*Set task:* Each line in the material below, starting at the one with "What is the approximate midpoint between points C" and ending at the one with "What fraction of", is to be reproduced exactly; no picture is to be copied.

*Source records:*
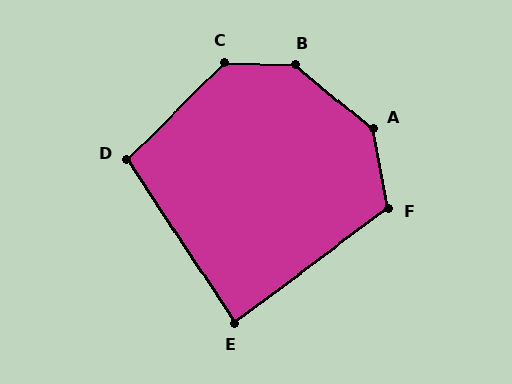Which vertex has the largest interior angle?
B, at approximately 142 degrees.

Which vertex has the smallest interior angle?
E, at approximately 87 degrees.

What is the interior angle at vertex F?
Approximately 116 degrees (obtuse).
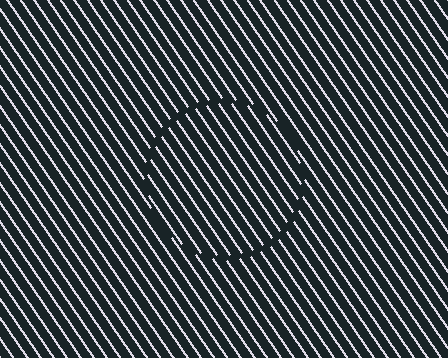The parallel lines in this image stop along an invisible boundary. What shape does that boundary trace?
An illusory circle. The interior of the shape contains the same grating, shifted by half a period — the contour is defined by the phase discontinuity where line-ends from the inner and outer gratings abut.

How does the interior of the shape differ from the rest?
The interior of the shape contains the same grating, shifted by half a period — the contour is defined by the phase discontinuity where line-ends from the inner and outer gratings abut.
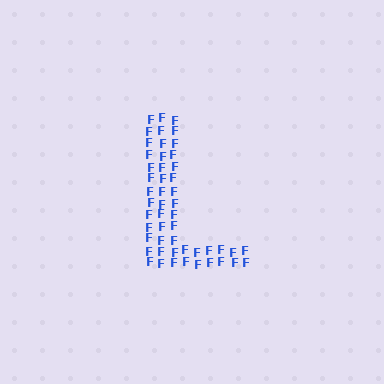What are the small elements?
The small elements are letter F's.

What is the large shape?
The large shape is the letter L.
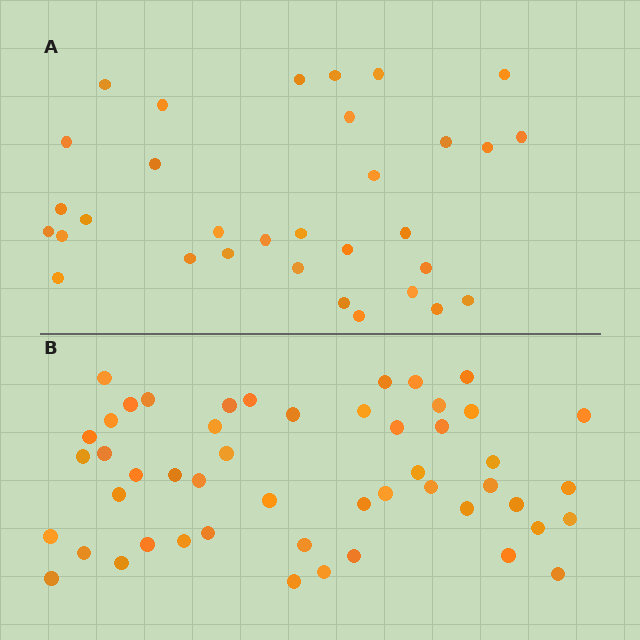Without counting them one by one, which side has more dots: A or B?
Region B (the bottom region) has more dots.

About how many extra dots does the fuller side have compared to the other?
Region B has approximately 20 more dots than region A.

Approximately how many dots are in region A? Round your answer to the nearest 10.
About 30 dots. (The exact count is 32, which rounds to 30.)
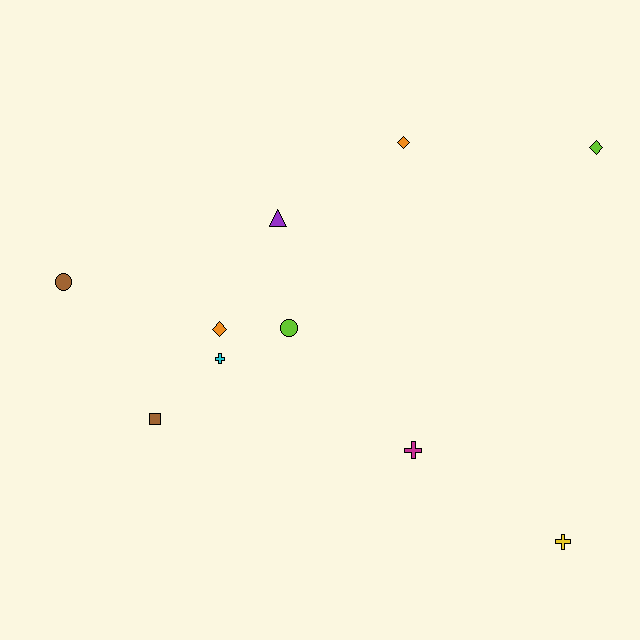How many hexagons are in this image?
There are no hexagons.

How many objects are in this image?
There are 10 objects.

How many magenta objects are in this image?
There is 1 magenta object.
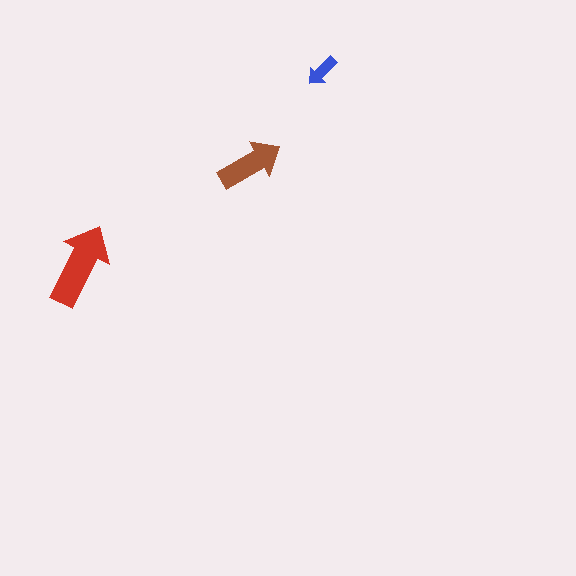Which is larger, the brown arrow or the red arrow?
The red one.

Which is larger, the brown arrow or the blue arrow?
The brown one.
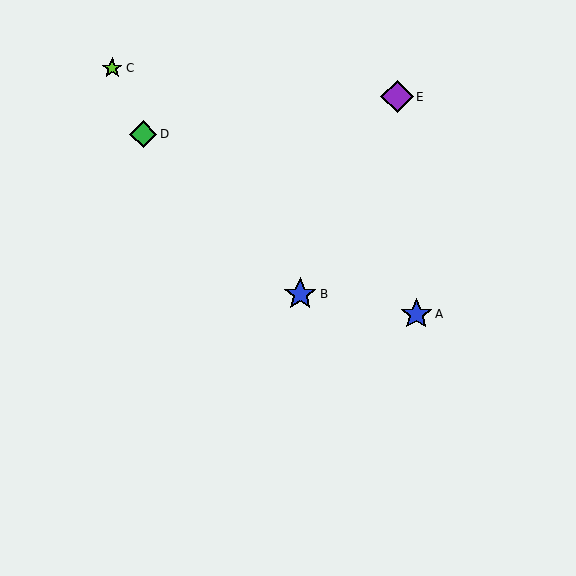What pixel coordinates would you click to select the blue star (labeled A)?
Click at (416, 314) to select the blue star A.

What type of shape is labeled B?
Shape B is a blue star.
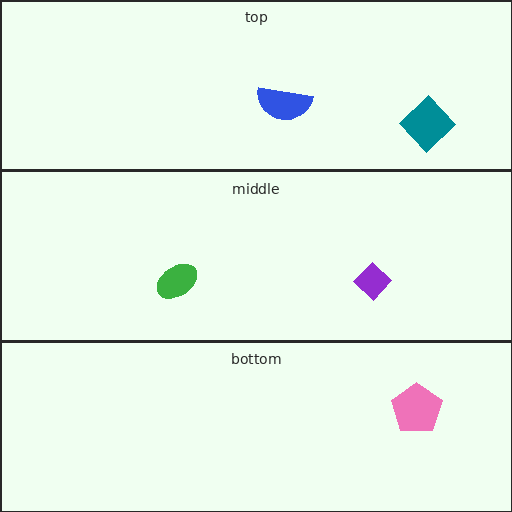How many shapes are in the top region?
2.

==

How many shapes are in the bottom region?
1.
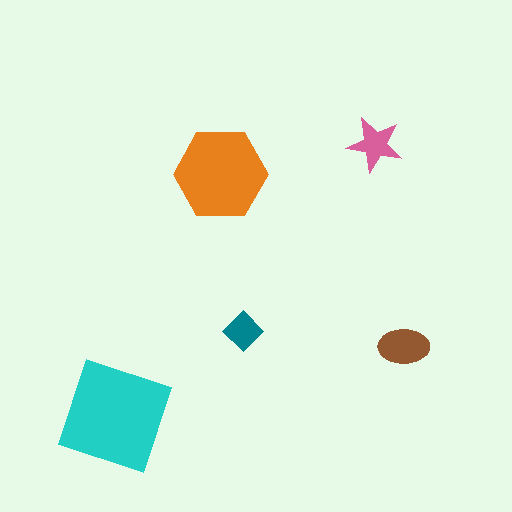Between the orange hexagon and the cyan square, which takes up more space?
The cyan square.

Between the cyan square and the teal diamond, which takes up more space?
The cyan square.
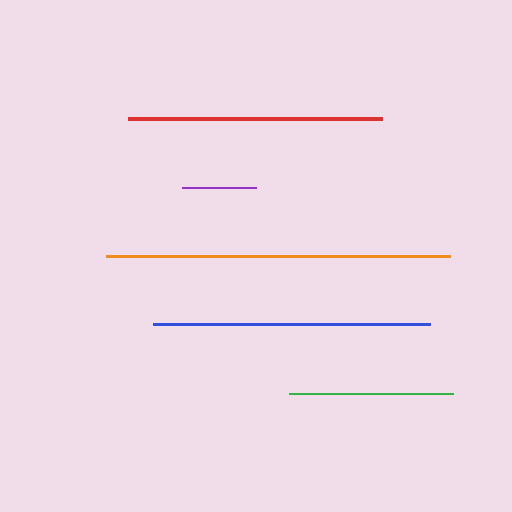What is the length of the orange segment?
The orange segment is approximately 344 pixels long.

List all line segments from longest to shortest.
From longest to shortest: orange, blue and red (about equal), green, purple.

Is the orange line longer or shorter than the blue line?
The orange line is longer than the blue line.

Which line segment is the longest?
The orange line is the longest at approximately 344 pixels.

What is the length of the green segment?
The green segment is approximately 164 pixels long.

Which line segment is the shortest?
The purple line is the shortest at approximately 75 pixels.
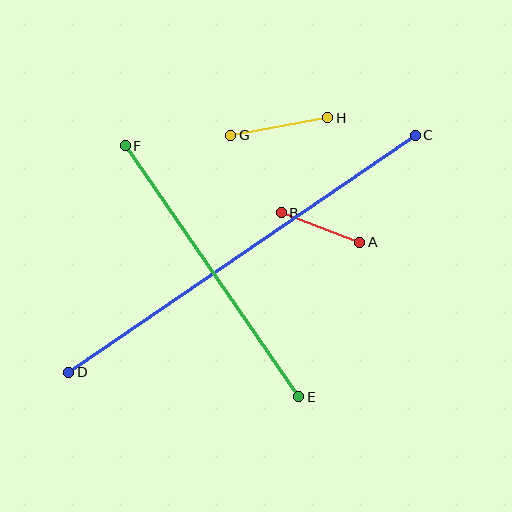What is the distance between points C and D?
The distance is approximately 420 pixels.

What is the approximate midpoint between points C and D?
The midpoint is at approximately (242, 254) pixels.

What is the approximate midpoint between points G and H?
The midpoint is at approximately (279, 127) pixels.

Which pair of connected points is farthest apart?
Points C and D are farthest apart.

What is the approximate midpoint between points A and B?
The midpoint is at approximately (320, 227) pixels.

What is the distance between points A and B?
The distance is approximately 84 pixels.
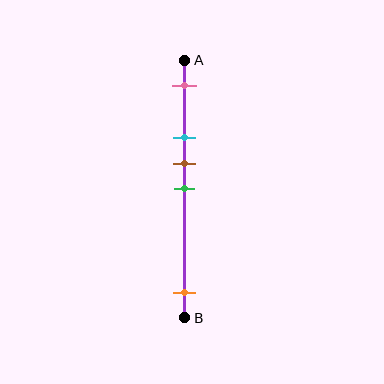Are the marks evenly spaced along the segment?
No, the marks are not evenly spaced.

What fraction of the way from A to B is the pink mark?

*Response:*
What is the approximate midpoint between points C and D?
The midpoint is at approximately (242, 254) pixels.

What is the approximate midpoint between points G and H?
The midpoint is at approximately (279, 127) pixels.

Which pair of connected points is farthest apart?
Points C and D are farthest apart.

What is the approximate midpoint between points A and B?
The midpoint is at approximately (320, 227) pixels.

What is the distance between points A and B?
The distance is approximately 84 pixels.
Are the marks evenly spaced along the segment?
No, the marks are not evenly spaced.

What fraction of the way from A to B is the pink mark?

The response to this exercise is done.